Quote all lines below exactly. Images stay out.

[Geometry question dataset rows]
[Start of Attachment]

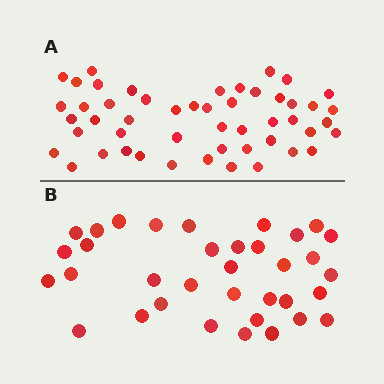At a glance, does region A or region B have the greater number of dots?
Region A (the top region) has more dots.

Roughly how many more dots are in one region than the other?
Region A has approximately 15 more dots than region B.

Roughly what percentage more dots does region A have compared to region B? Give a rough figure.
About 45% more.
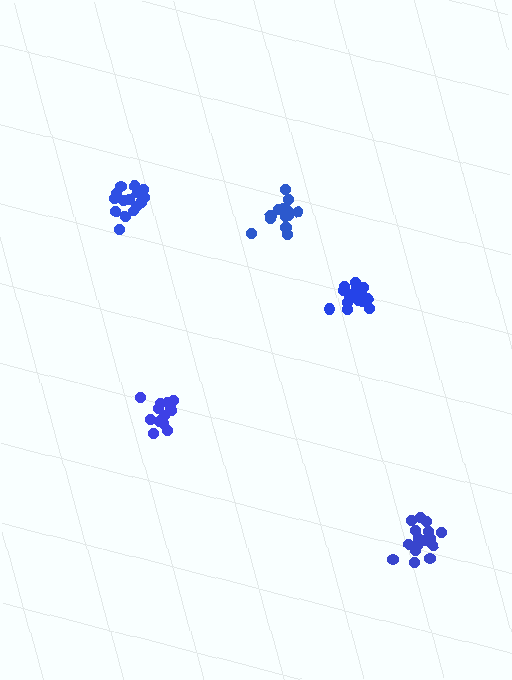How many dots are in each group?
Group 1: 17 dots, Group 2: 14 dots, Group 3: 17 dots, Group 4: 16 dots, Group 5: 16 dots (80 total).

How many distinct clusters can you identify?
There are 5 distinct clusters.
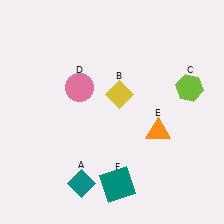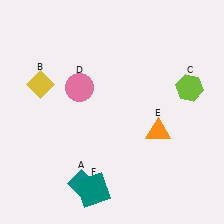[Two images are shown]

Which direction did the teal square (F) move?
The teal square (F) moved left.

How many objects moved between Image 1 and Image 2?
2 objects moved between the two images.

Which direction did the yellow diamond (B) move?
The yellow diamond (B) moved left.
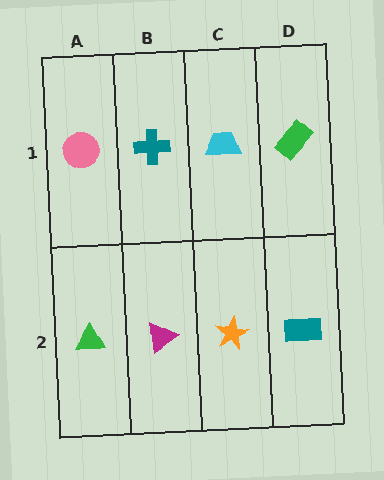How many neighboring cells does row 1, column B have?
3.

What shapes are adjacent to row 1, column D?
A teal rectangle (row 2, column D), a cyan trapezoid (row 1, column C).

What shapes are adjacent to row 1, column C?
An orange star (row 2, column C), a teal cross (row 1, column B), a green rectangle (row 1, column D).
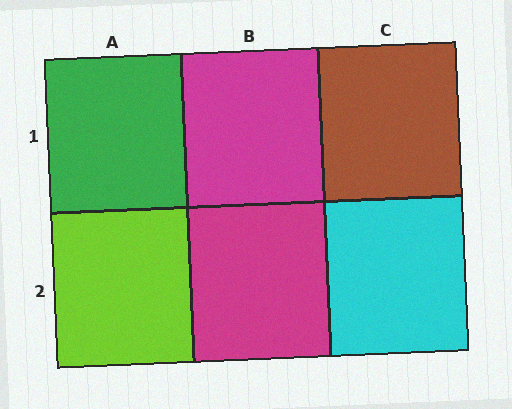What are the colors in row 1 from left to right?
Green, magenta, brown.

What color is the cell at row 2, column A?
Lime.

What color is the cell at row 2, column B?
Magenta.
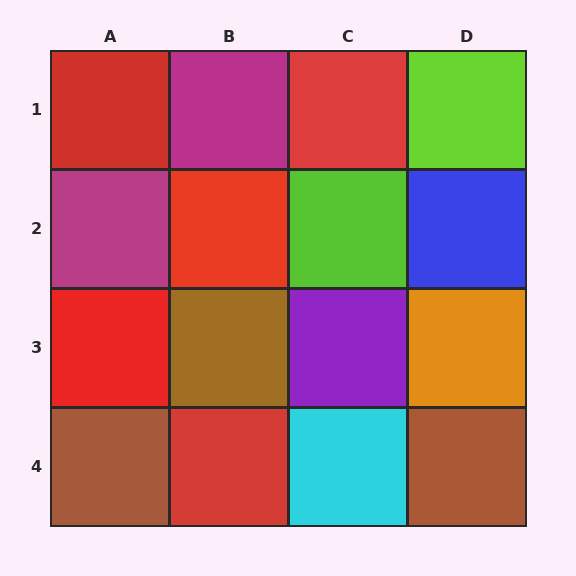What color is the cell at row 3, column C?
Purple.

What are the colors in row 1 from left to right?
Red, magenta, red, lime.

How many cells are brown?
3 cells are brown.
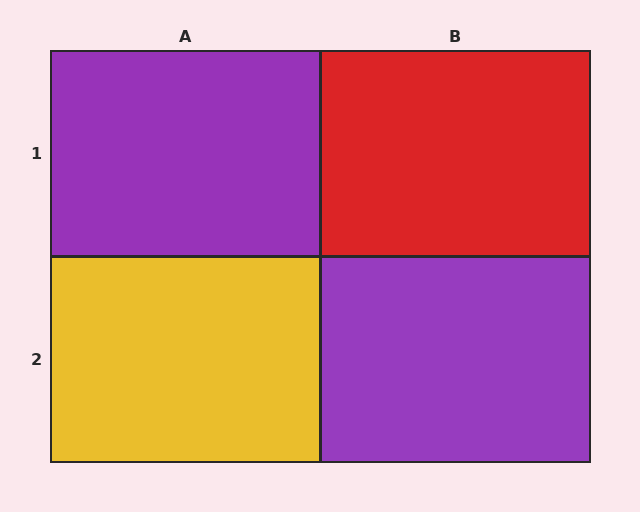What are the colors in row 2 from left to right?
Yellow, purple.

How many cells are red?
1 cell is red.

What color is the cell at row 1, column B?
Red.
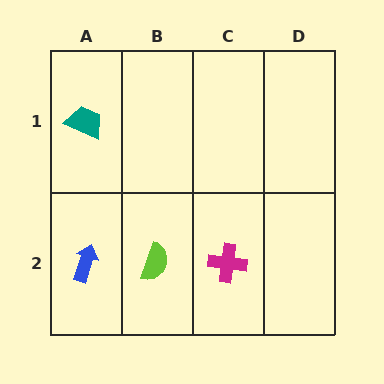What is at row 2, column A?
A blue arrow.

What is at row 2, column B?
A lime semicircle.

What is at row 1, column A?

[End of Attachment]

Exercise result:
At a glance, does region A or region B have the greater number of dots?
Region A (the top region) has more dots.

Roughly how many more dots are in one region than the other?
Region A has approximately 15 more dots than region B.

Roughly what percentage more dots does region A have compared to region B? Give a rough figure.
About 45% more.
How many dots are in each group?
Group 1: 17 dots, Group 2: 14 dots, Group 3: 17 dots, Group 4: 16 dots, Group 5: 16 dots (80 total).

How many distinct clusters can you identify?
There are 5 distinct clusters.
[Two images are shown]

Which direction did the teal square (F) move?
The teal square (F) moved left.

How many objects moved between Image 1 and Image 2?
2 objects moved between the two images.

Which direction did the yellow diamond (B) move?
The yellow diamond (B) moved left.
How many neighboring cells does row 1, column B have?
3.

What shapes are adjacent to row 1, column D?
A teal rectangle (row 2, column D), a cyan trapezoid (row 1, column C).

What shapes are adjacent to row 1, column C?
An orange star (row 2, column C), a teal cross (row 1, column B), a green rectangle (row 1, column D).
What are the colors in row 1 from left to right?
Green, magenta, brown.

What color is the cell at row 2, column A?
Lime.

What color is the cell at row 2, column B?
Magenta.
What color is the cell at row 3, column C?
Purple.

What are the colors in row 1 from left to right?
Red, magenta, red, lime.

How many cells are brown?
3 cells are brown.
What are the colors in row 2 from left to right?
Yellow, purple.

How many cells are red?
1 cell is red.

What color is the cell at row 1, column B?
Red.
What is at row 2, column A?
A blue arrow.

What is at row 2, column B?
A lime semicircle.

What is at row 1, column A?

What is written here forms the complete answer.